> _Given data_:

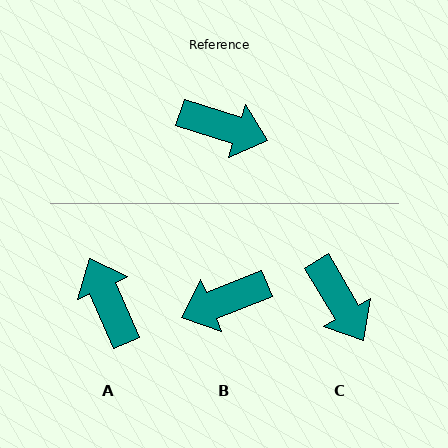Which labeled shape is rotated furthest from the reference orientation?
B, about 141 degrees away.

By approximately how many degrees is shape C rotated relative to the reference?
Approximately 41 degrees clockwise.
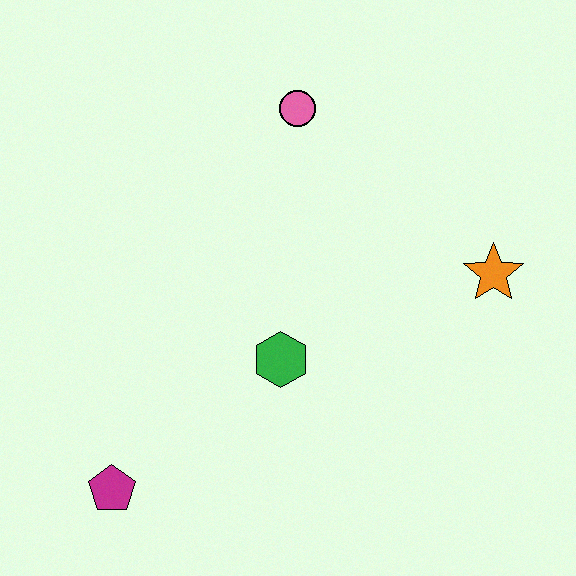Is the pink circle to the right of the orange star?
No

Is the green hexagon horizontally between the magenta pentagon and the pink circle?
Yes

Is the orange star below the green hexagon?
No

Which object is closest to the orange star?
The green hexagon is closest to the orange star.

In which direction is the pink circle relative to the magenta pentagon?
The pink circle is above the magenta pentagon.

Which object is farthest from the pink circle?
The magenta pentagon is farthest from the pink circle.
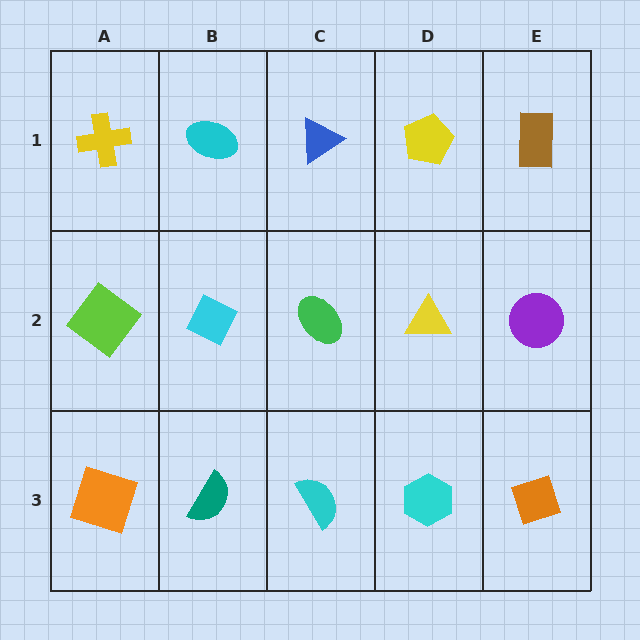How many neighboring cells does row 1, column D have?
3.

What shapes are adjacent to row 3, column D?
A yellow triangle (row 2, column D), a cyan semicircle (row 3, column C), an orange diamond (row 3, column E).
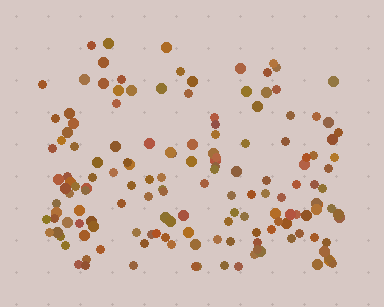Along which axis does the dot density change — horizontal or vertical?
Vertical.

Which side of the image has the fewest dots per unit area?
The top.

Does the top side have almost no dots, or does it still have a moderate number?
Still a moderate number, just noticeably fewer than the bottom.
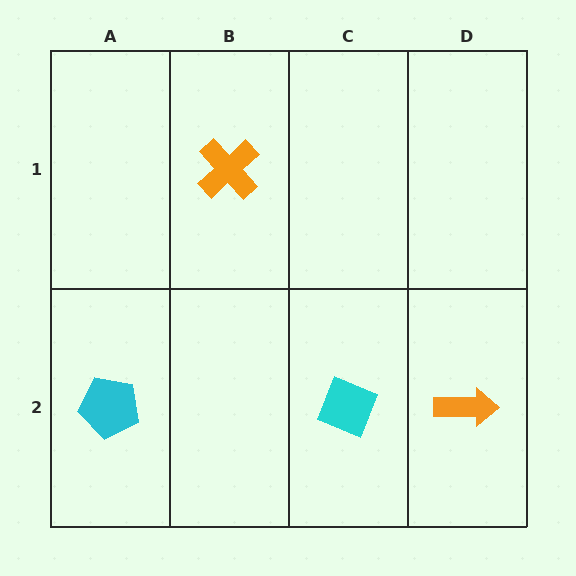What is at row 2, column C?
A cyan diamond.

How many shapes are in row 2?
3 shapes.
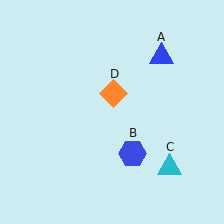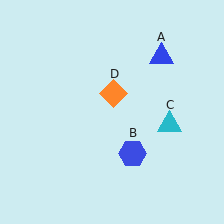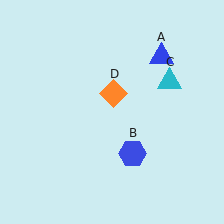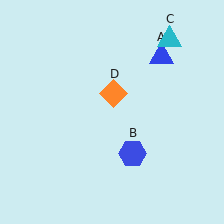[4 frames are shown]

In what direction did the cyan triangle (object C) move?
The cyan triangle (object C) moved up.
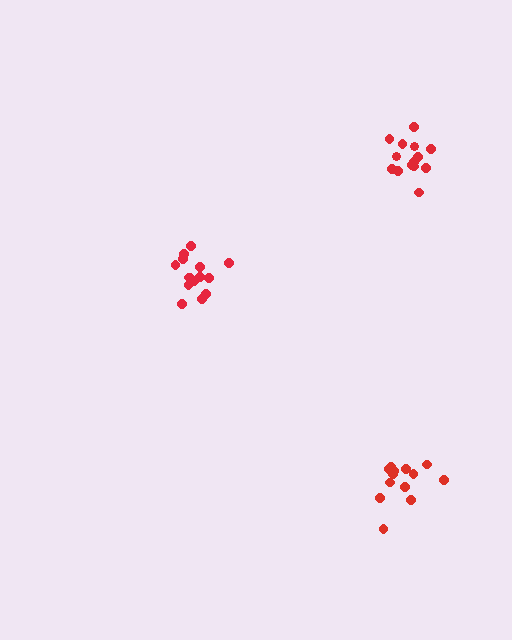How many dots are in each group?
Group 1: 13 dots, Group 2: 15 dots, Group 3: 14 dots (42 total).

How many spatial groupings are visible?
There are 3 spatial groupings.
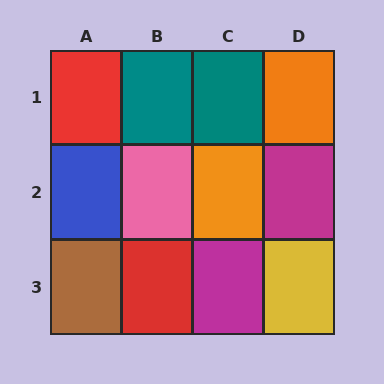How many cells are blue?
1 cell is blue.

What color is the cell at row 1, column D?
Orange.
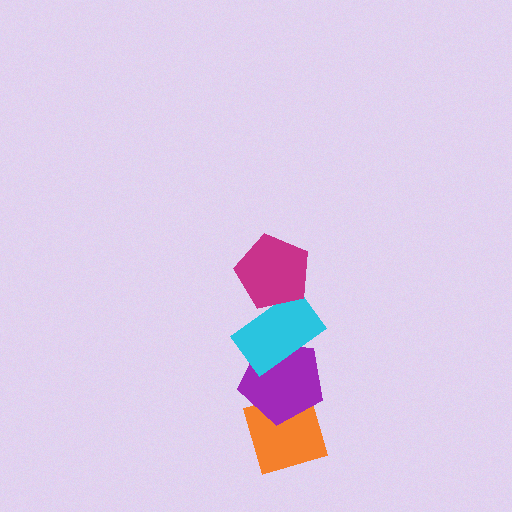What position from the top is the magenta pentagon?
The magenta pentagon is 1st from the top.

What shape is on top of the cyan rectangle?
The magenta pentagon is on top of the cyan rectangle.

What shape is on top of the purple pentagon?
The cyan rectangle is on top of the purple pentagon.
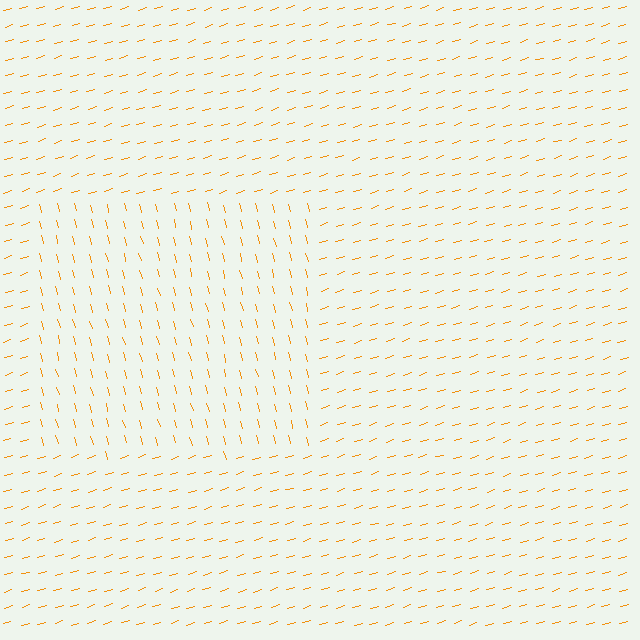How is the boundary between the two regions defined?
The boundary is defined purely by a change in line orientation (approximately 88 degrees difference). All lines are the same color and thickness.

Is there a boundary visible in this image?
Yes, there is a texture boundary formed by a change in line orientation.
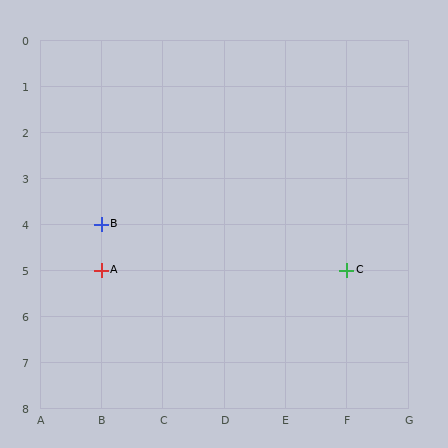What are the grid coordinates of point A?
Point A is at grid coordinates (B, 5).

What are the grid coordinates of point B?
Point B is at grid coordinates (B, 4).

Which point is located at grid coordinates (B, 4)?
Point B is at (B, 4).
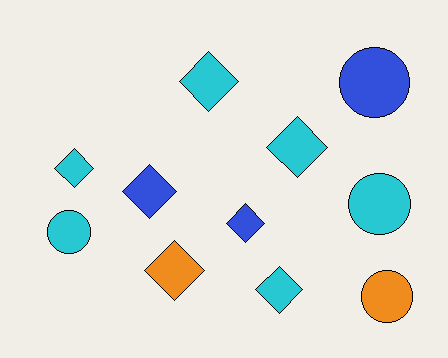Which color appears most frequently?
Cyan, with 6 objects.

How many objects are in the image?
There are 11 objects.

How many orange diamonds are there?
There is 1 orange diamond.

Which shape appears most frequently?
Diamond, with 7 objects.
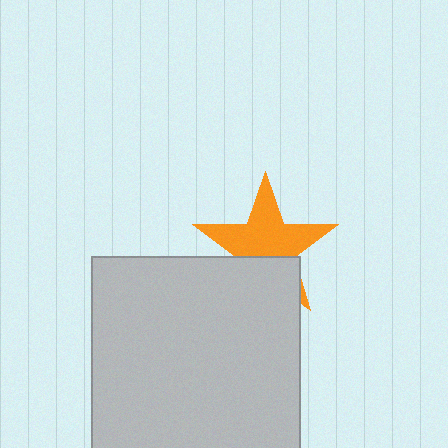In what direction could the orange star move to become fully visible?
The orange star could move up. That would shift it out from behind the light gray square entirely.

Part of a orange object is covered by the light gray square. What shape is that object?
It is a star.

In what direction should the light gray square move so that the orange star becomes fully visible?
The light gray square should move down. That is the shortest direction to clear the overlap and leave the orange star fully visible.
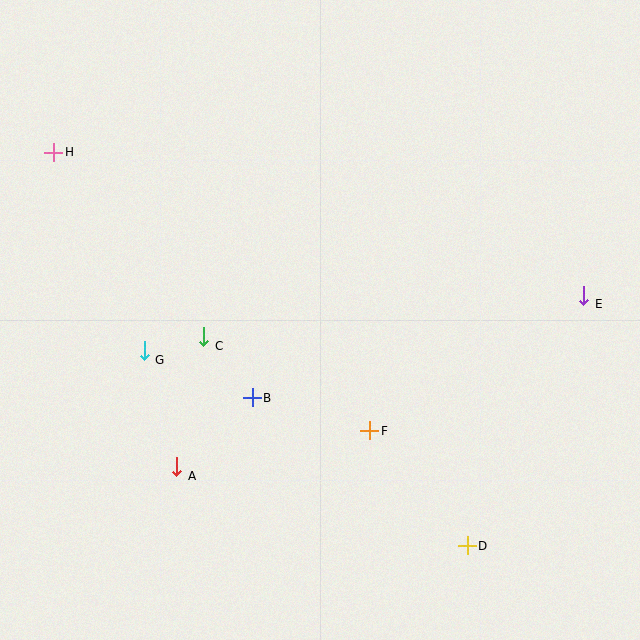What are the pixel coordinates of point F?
Point F is at (370, 431).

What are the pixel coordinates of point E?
Point E is at (584, 304).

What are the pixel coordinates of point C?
Point C is at (204, 346).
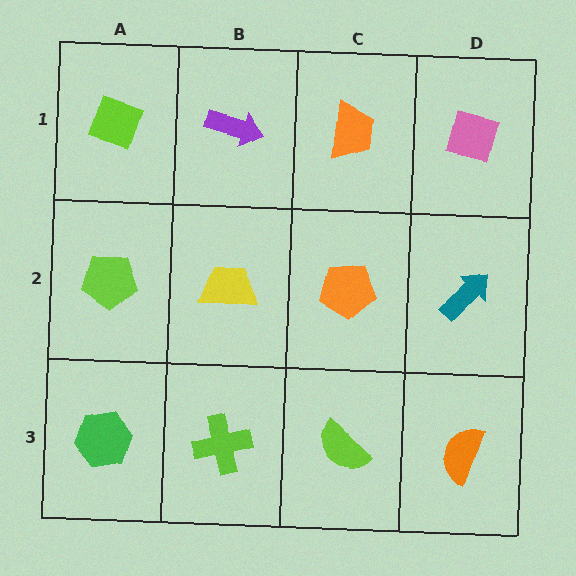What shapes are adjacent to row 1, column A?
A lime pentagon (row 2, column A), a purple arrow (row 1, column B).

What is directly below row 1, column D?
A teal arrow.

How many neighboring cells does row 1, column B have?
3.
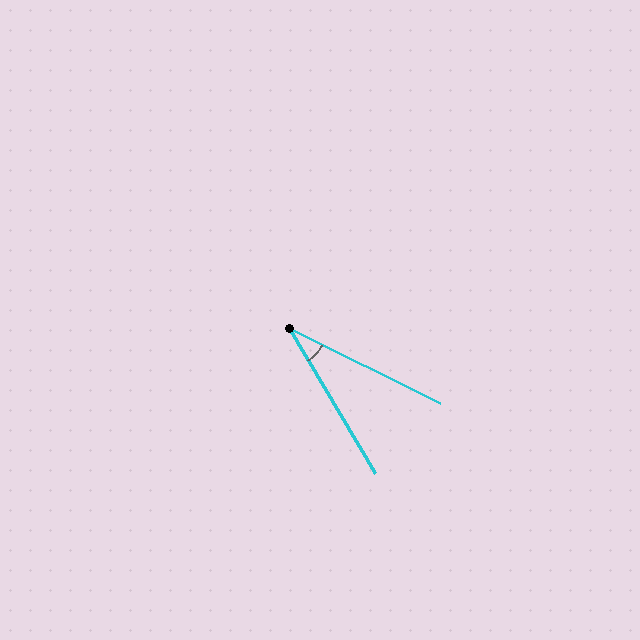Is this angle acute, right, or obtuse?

> _Task goal_:
Your response must reproduce every line of the data exactly, with images omitted.

> _Answer section_:
Which labeled shape is rotated furthest from the reference orientation?
B, about 141 degrees away.

By approximately how many degrees is shape C rotated relative to the reference?
Approximately 41 degrees clockwise.
Is the pink circle to the right of the orange star?
No

Is the green hexagon horizontally between the magenta pentagon and the pink circle?
Yes

Is the orange star below the green hexagon?
No

Which object is closest to the orange star?
The green hexagon is closest to the orange star.

In which direction is the pink circle relative to the magenta pentagon?
The pink circle is above the magenta pentagon.

Which object is farthest from the pink circle?
The magenta pentagon is farthest from the pink circle.
How many neighboring cells does row 1, column D have?
3.

What shapes are adjacent to row 3, column D?
A yellow triangle (row 2, column D), a cyan semicircle (row 3, column C), an orange diamond (row 3, column E).
Along which axis does the dot density change — horizontal or vertical?
Vertical.

Which side of the image has the fewest dots per unit area?
The top.

Does the top side have almost no dots, or does it still have a moderate number?
Still a moderate number, just noticeably fewer than the bottom.
What is at row 2, column C?
A cyan diamond.

How many shapes are in row 2?
3 shapes.
[4 frames are shown]

In what direction did the cyan triangle (object C) move?
The cyan triangle (object C) moved up.
How many dots are in each group?
Group 1: 13 dots, Group 2: 15 dots, Group 3: 14 dots (42 total).

How many spatial groupings are visible?
There are 3 spatial groupings.
How many cells are blue?
1 cell is blue.

What color is the cell at row 1, column D?
Orange.
What position from the top is the magenta pentagon?
The magenta pentagon is 1st from the top.

What shape is on top of the cyan rectangle?
The magenta pentagon is on top of the cyan rectangle.

What shape is on top of the purple pentagon?
The cyan rectangle is on top of the purple pentagon.
How is the boundary between the two regions defined?
The boundary is defined purely by a change in line orientation (approximately 88 degrees difference). All lines are the same color and thickness.

Is there a boundary visible in this image?
Yes, there is a texture boundary formed by a change in line orientation.
What are the grid coordinates of point A?
Point A is at grid coordinates (B, 5).

What are the grid coordinates of point B?
Point B is at grid coordinates (B, 4).

Which point is located at grid coordinates (B, 4)?
Point B is at (B, 4).
Which color appears most frequently?
Cyan, with 6 objects.

How many objects are in the image?
There are 11 objects.

How many orange diamonds are there?
There is 1 orange diamond.

Which shape appears most frequently?
Diamond, with 7 objects.
In what direction could the orange star move to become fully visible?
The orange star could move up. That would shift it out from behind the light gray square entirely.

Part of a orange object is covered by the light gray square. What shape is that object?
It is a star.

In what direction should the light gray square move so that the orange star becomes fully visible?
The light gray square should move down. That is the shortest direction to clear the overlap and leave the orange star fully visible.
What are the pixel coordinates of point F?
Point F is at (370, 431).

What are the pixel coordinates of point E?
Point E is at (584, 304).

What are the pixel coordinates of point C?
Point C is at (204, 346).
What shapes are adjacent to row 1, column A?
A lime pentagon (row 2, column A), a purple arrow (row 1, column B).

What is directly below row 1, column D?
A teal arrow.

How many neighboring cells does row 1, column B have?
3.
Is this angle acute, right, or obtuse?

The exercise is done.